EXERCISE:
Copy exactly, leaving out every image, the lines from the one with "What should replace the question mark?" through the one with "How many objects", inclusive.

MATERIAL FOR THE TASK:
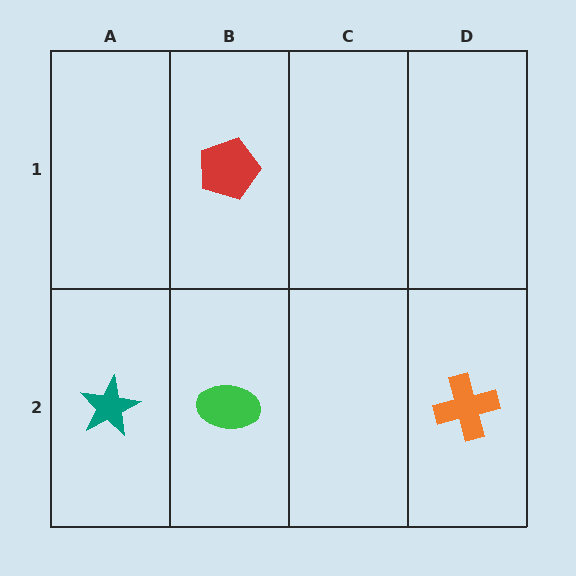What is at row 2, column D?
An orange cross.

--

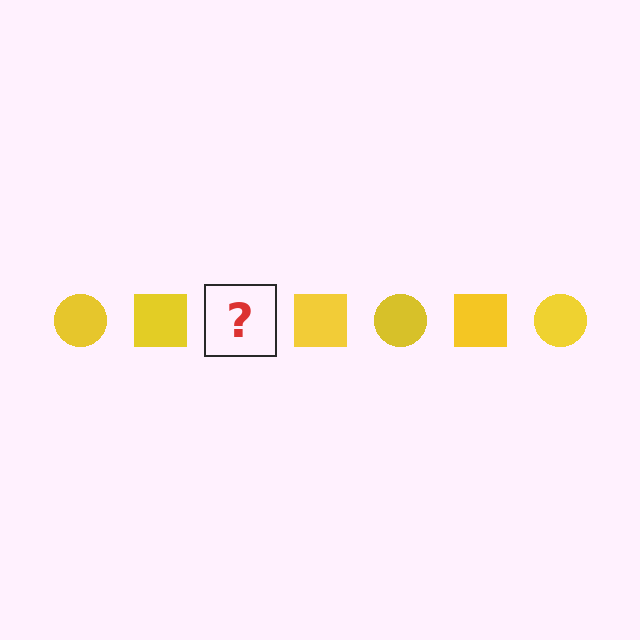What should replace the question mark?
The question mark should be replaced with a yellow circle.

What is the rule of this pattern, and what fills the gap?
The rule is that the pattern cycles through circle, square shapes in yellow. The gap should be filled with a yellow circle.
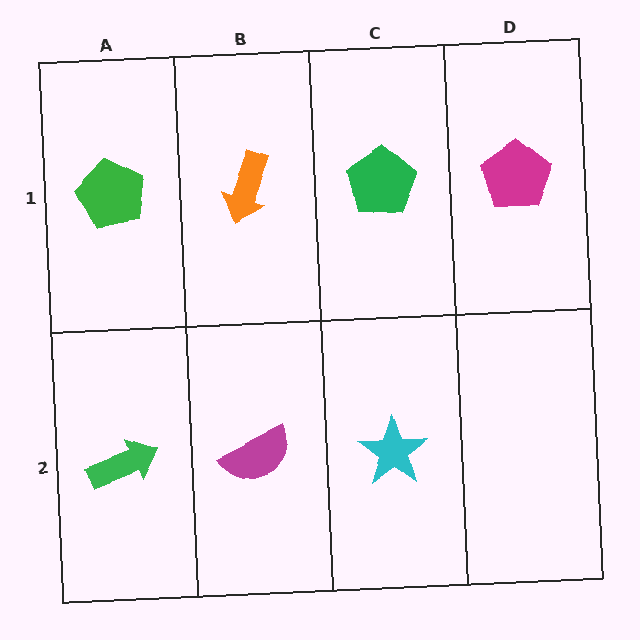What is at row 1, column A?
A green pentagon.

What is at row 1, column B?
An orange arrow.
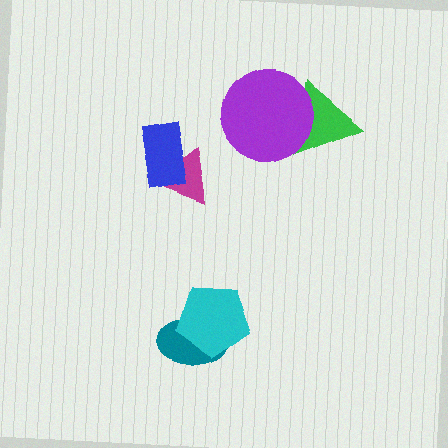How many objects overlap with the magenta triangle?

WRITTEN SOLUTION:
What should replace the question mark?
The question mark should be replaced with a yellow circle.

What is the rule of this pattern, and what fills the gap?
The rule is that the pattern cycles through circle, square shapes in yellow. The gap should be filled with a yellow circle.
What is at row 1, column A?
A green pentagon.

What is at row 1, column B?
An orange arrow.
How many objects overlap with the magenta triangle?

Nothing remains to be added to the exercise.